Start of Material provided
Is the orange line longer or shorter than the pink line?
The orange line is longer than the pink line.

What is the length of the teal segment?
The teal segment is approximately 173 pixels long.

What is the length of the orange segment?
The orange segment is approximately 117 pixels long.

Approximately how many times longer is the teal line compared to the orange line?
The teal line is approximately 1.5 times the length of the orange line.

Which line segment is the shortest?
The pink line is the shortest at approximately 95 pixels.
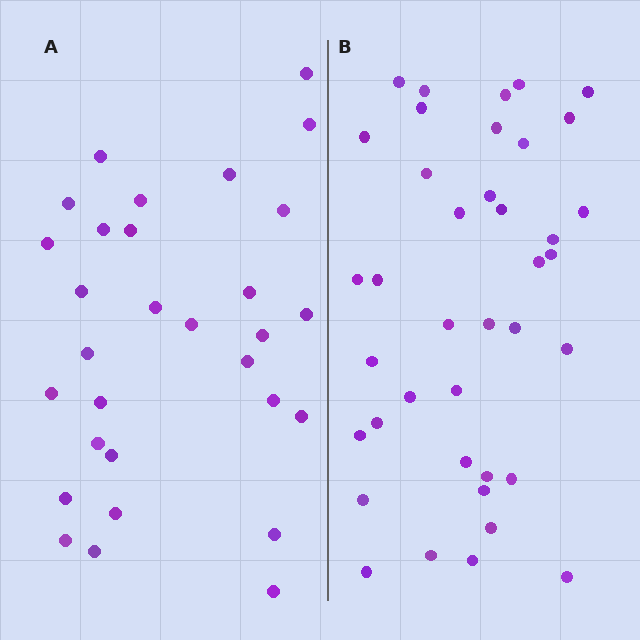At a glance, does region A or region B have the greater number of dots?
Region B (the right region) has more dots.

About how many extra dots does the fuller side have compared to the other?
Region B has roughly 8 or so more dots than region A.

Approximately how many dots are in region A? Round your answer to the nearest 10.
About 30 dots.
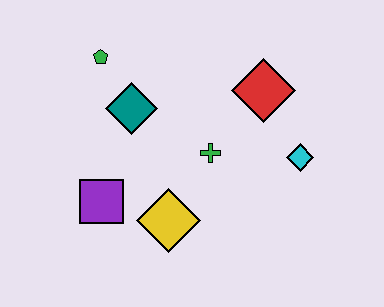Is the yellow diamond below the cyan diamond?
Yes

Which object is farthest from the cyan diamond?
The green pentagon is farthest from the cyan diamond.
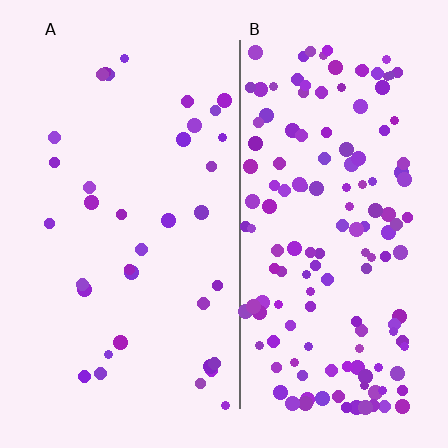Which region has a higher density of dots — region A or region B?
B (the right).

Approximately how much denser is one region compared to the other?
Approximately 4.1× — region B over region A.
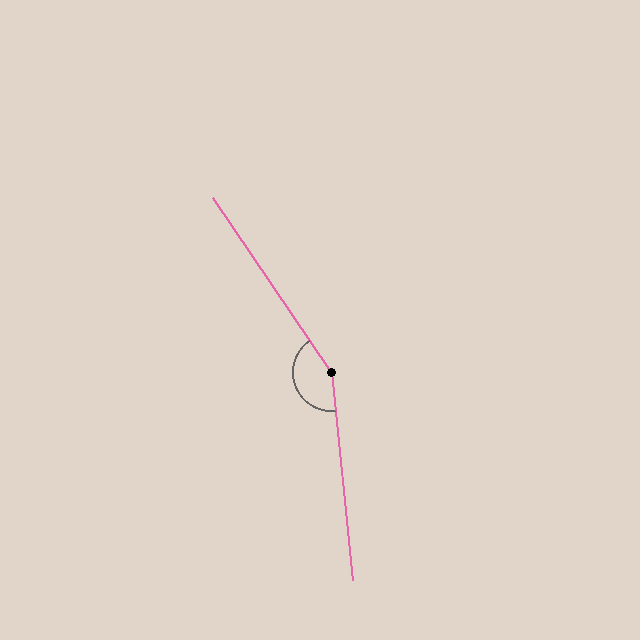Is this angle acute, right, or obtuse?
It is obtuse.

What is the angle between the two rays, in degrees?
Approximately 151 degrees.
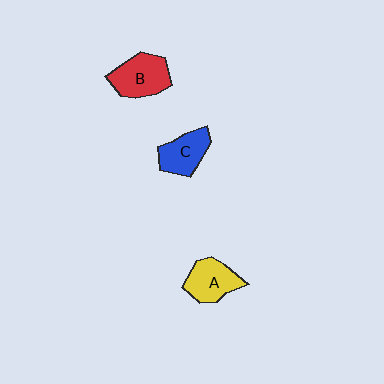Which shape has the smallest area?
Shape C (blue).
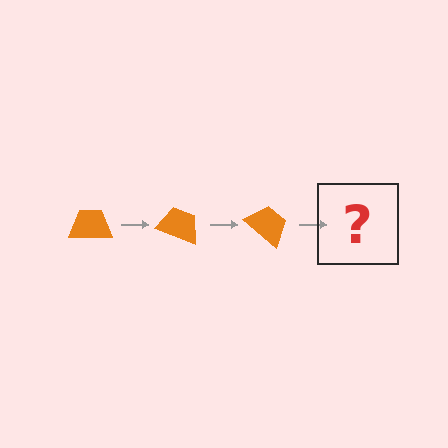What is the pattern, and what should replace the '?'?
The pattern is that the trapezoid rotates 20 degrees clockwise each step. The '?' should be an orange trapezoid rotated 60 degrees clockwise.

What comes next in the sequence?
The next element should be an orange trapezoid rotated 60 degrees clockwise.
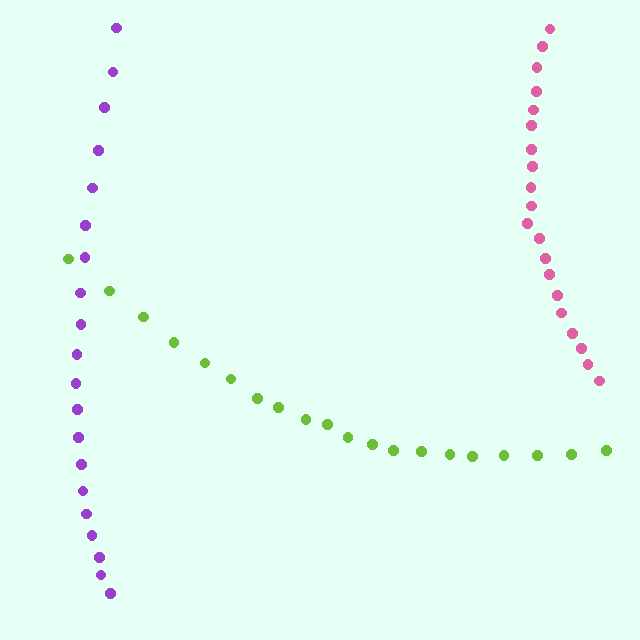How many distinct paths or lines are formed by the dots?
There are 3 distinct paths.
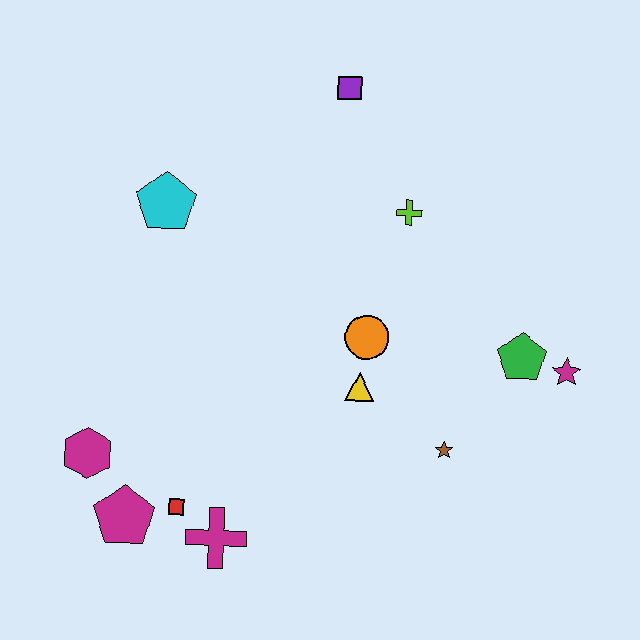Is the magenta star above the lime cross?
No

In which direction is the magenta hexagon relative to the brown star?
The magenta hexagon is to the left of the brown star.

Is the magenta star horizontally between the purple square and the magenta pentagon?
No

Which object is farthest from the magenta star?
The magenta hexagon is farthest from the magenta star.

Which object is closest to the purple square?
The lime cross is closest to the purple square.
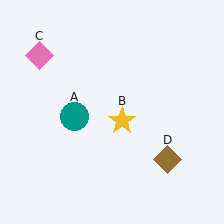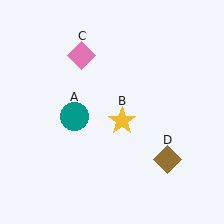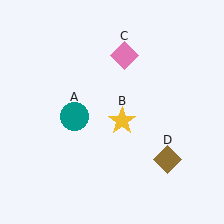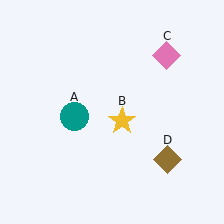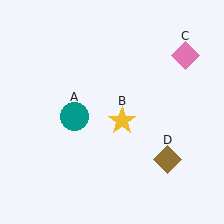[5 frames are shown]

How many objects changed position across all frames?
1 object changed position: pink diamond (object C).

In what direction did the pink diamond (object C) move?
The pink diamond (object C) moved right.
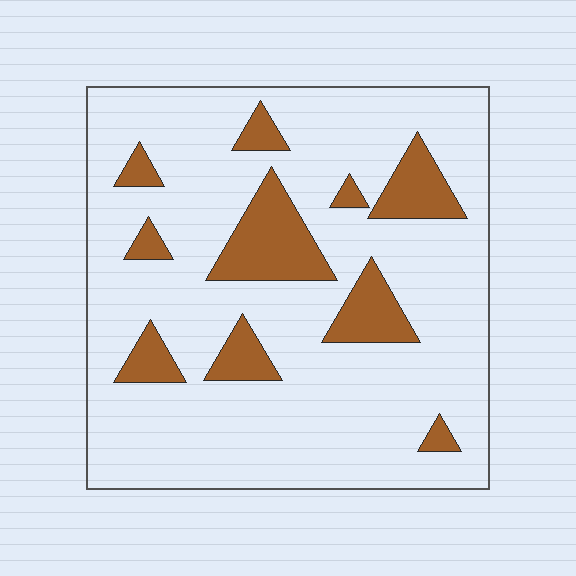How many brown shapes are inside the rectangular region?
10.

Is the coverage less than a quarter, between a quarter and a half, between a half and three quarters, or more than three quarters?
Less than a quarter.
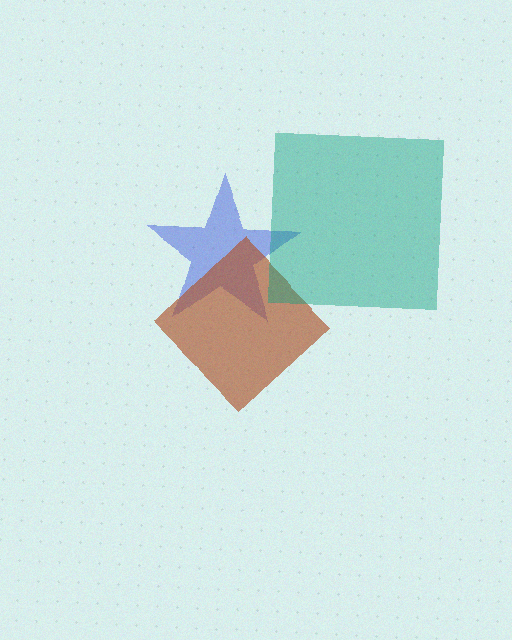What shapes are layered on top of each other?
The layered shapes are: a blue star, a brown diamond, a teal square.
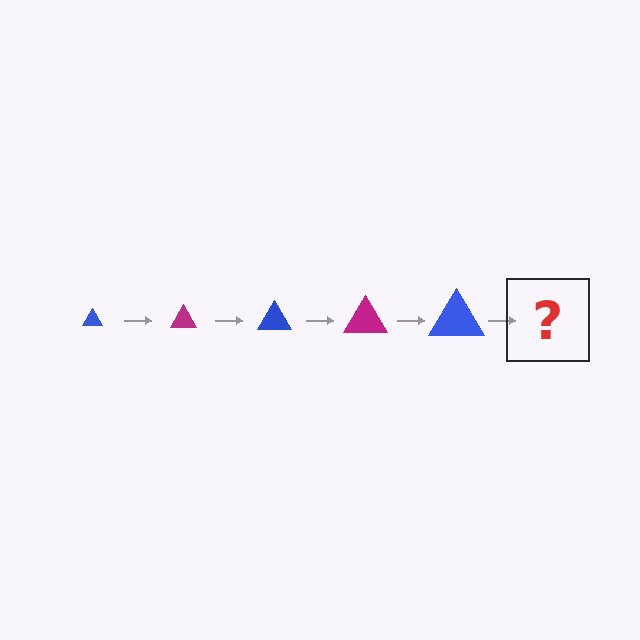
End of Material provided
▶ _Brief_
Extract the full listing exactly, with the pictures left out.

▶ _Result of this task_
Is the orange line longer or shorter than the pink line?
The orange line is longer than the pink line.

What is the length of the teal segment?
The teal segment is approximately 173 pixels long.

What is the length of the orange segment?
The orange segment is approximately 117 pixels long.

Approximately how many times longer is the teal line compared to the orange line?
The teal line is approximately 1.5 times the length of the orange line.

Which line segment is the shortest?
The pink line is the shortest at approximately 95 pixels.
At a glance, does region A or region B have the greater number of dots?
Region B (the right region) has more dots.

About how many extra dots does the fuller side have compared to the other?
Region B has roughly 8 or so more dots than region A.

Approximately how many dots are in region A? Round your answer to the nearest 10.
About 30 dots.
Is the yellow diamond below the cyan diamond?
Yes

Which object is farthest from the cyan diamond?
The green pentagon is farthest from the cyan diamond.
Which region has a higher density of dots — region A or region B?
B (the right).

Approximately how much denser is one region compared to the other?
Approximately 4.1× — region B over region A.
Is this angle acute, right, or obtuse?
It is obtuse.

What is the angle between the two rays, in degrees?
Approximately 151 degrees.
Which shape has the smallest area?
Shape C (blue).
What is the pattern, and what should replace the '?'?
The pattern is that the trapezoid rotates 20 degrees clockwise each step. The '?' should be an orange trapezoid rotated 60 degrees clockwise.

What comes next in the sequence?
The next element should be an orange trapezoid rotated 60 degrees clockwise.
How many distinct paths or lines are formed by the dots?
There are 3 distinct paths.
Is the magenta star above the lime cross?
No

In which direction is the magenta hexagon relative to the brown star?
The magenta hexagon is to the left of the brown star.

Is the magenta star horizontally between the purple square and the magenta pentagon?
No

Which object is farthest from the magenta star?
The magenta hexagon is farthest from the magenta star.

Which object is closest to the purple square?
The lime cross is closest to the purple square.
[5 frames are shown]

How many objects changed position across all frames?
1 object changed position: pink diamond (object C).

In what direction did the pink diamond (object C) move?
The pink diamond (object C) moved right.
How many brown shapes are inside the rectangular region?
10.

Is the coverage less than a quarter, between a quarter and a half, between a half and three quarters, or more than three quarters?
Less than a quarter.
What shapes are layered on top of each other?
The layered shapes are: a blue star, a brown diamond, a teal square.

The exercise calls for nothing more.